Questions about shapes in pictures
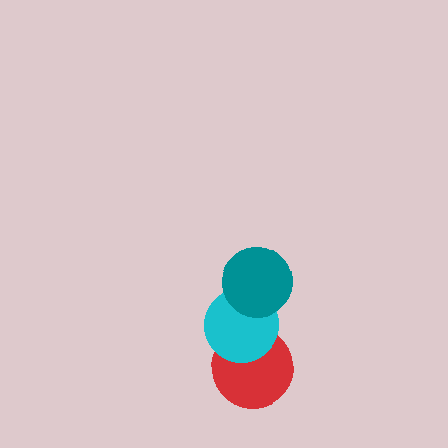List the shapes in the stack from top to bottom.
From top to bottom: the teal circle, the cyan circle, the red circle.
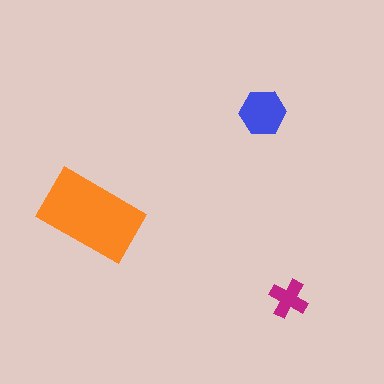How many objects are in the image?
There are 3 objects in the image.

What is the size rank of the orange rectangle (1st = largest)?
1st.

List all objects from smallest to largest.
The magenta cross, the blue hexagon, the orange rectangle.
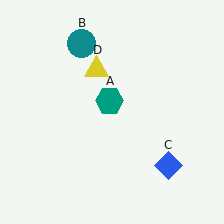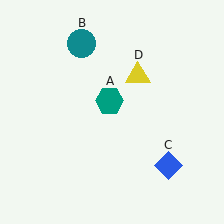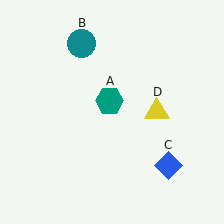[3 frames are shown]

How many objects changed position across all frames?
1 object changed position: yellow triangle (object D).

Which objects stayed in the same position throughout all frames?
Teal hexagon (object A) and teal circle (object B) and blue diamond (object C) remained stationary.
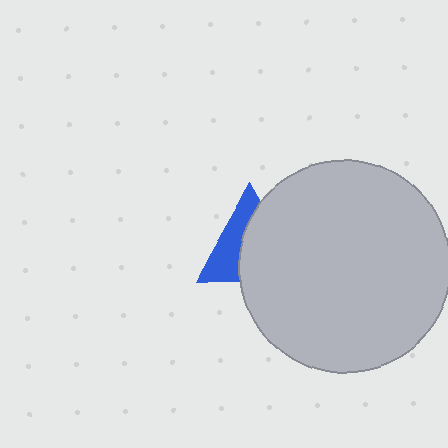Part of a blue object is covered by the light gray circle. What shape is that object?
It is a triangle.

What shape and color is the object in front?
The object in front is a light gray circle.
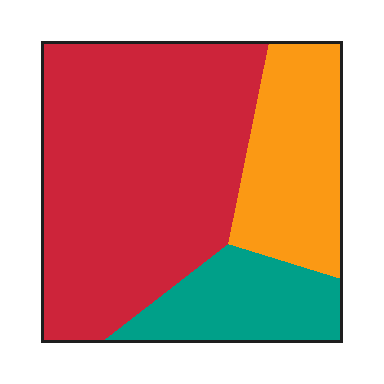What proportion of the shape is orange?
Orange covers 23% of the shape.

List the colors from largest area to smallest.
From largest to smallest: red, orange, teal.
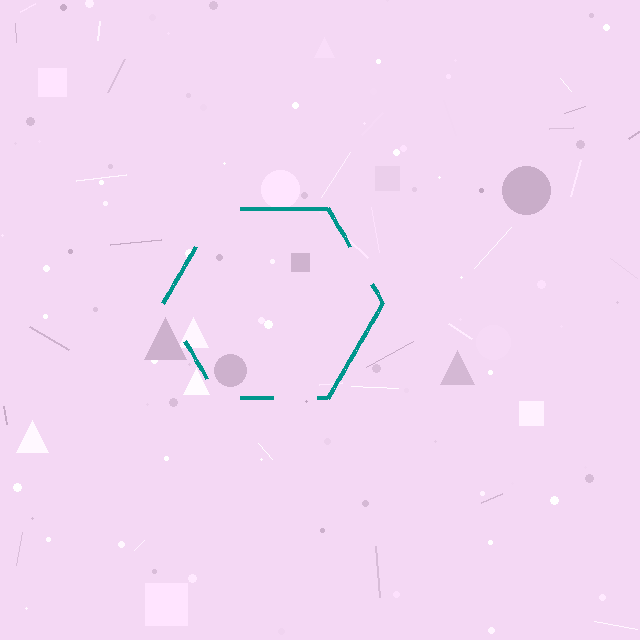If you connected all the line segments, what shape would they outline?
They would outline a hexagon.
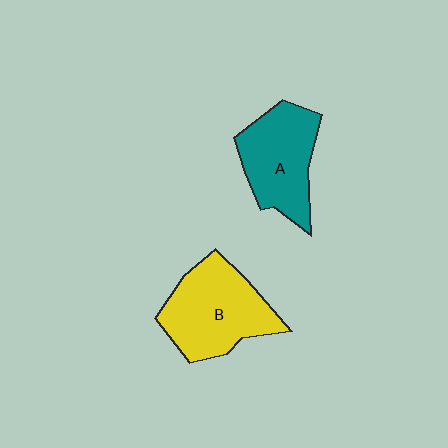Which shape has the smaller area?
Shape A (teal).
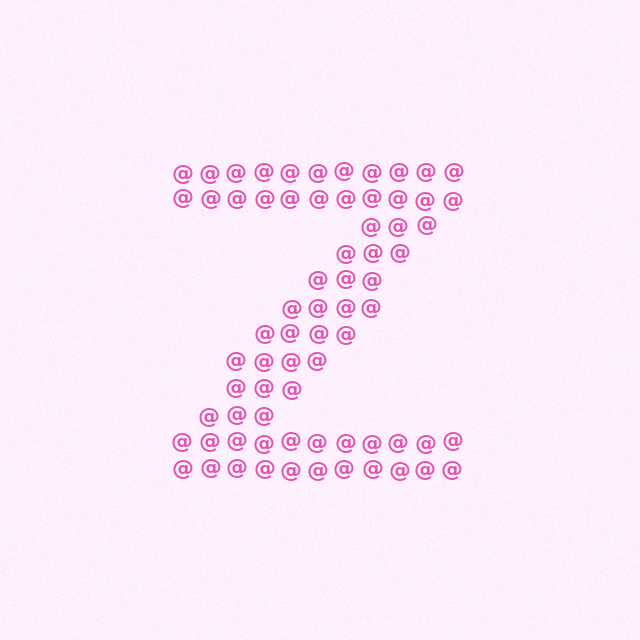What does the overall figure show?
The overall figure shows the letter Z.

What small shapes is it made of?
It is made of small at signs.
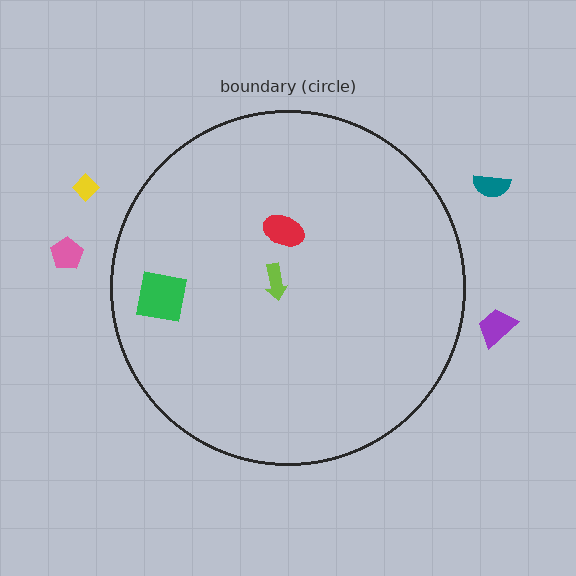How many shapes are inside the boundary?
3 inside, 4 outside.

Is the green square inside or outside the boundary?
Inside.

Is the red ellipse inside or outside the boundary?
Inside.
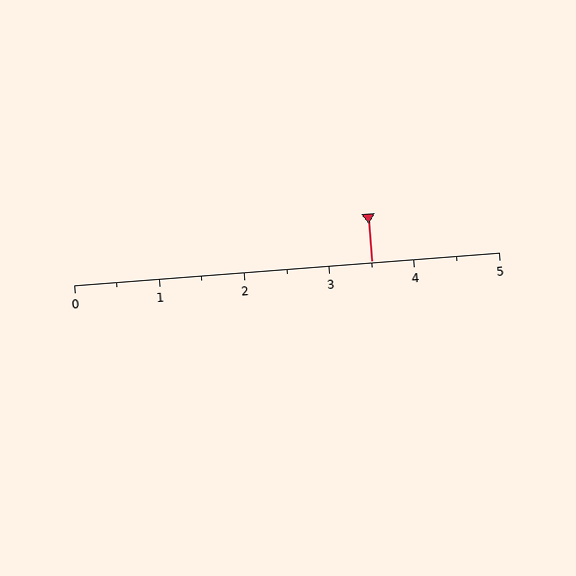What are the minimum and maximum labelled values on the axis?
The axis runs from 0 to 5.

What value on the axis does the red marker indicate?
The marker indicates approximately 3.5.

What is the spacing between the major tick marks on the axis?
The major ticks are spaced 1 apart.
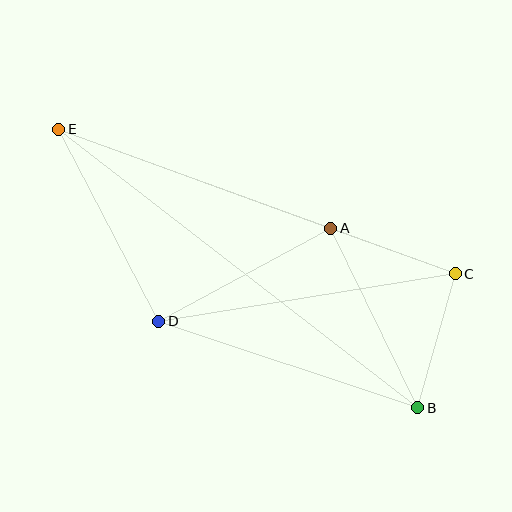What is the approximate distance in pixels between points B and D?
The distance between B and D is approximately 273 pixels.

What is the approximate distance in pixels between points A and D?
The distance between A and D is approximately 195 pixels.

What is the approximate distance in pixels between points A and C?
The distance between A and C is approximately 132 pixels.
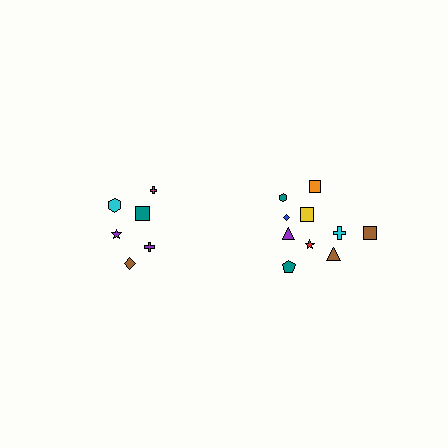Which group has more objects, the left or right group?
The right group.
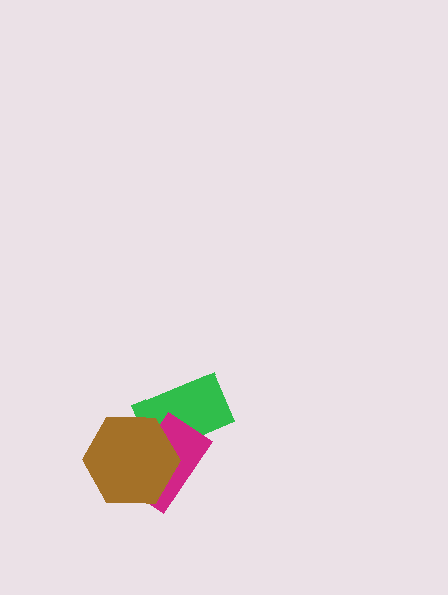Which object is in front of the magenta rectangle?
The brown hexagon is in front of the magenta rectangle.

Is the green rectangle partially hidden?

**Objective**
Output every entry word for word, but omit the pictures.

**Output for this exercise**
List the shapes in the stack from top to bottom.
From top to bottom: the teal circle, the cyan circle, the red circle.
How many objects are in the image?
There are 3 objects in the image.

What is the size rank of the orange rectangle (1st = largest)?
1st.

List all objects from smallest to largest.
The magenta cross, the blue hexagon, the orange rectangle.
[3 frames are shown]

How many objects changed position across all frames?
1 object changed position: yellow triangle (object D).

Which objects stayed in the same position throughout all frames?
Teal hexagon (object A) and teal circle (object B) and blue diamond (object C) remained stationary.
Part of a blue object is covered by the light gray circle. What shape is that object?
It is a triangle.

What shape and color is the object in front?
The object in front is a light gray circle.
What proportion of the shape is orange?
Orange covers 23% of the shape.

List the colors from largest area to smallest.
From largest to smallest: red, orange, teal.
If you connected all the line segments, what shape would they outline?
They would outline a hexagon.
Which shape has the smaller area?
Shape A (teal).
What does the overall figure show?
The overall figure shows the letter Z.

What small shapes is it made of?
It is made of small at signs.
How many shapes are inside the boundary?
3 inside, 4 outside.

Is the green square inside or outside the boundary?
Inside.

Is the red ellipse inside or outside the boundary?
Inside.
What are the minimum and maximum labelled values on the axis?
The axis runs from 0 to 5.

What value on the axis does the red marker indicate?
The marker indicates approximately 3.5.

What is the spacing between the major tick marks on the axis?
The major ticks are spaced 1 apart.
What is the approximate distance in pixels between points B and D?
The distance between B and D is approximately 273 pixels.

What is the approximate distance in pixels between points A and D?
The distance between A and D is approximately 195 pixels.

What is the approximate distance in pixels between points A and C?
The distance between A and C is approximately 132 pixels.
Which group has more objects, the left or right group?
The right group.
Which object is in front of the magenta rectangle?
The brown hexagon is in front of the magenta rectangle.

Is the green rectangle partially hidden?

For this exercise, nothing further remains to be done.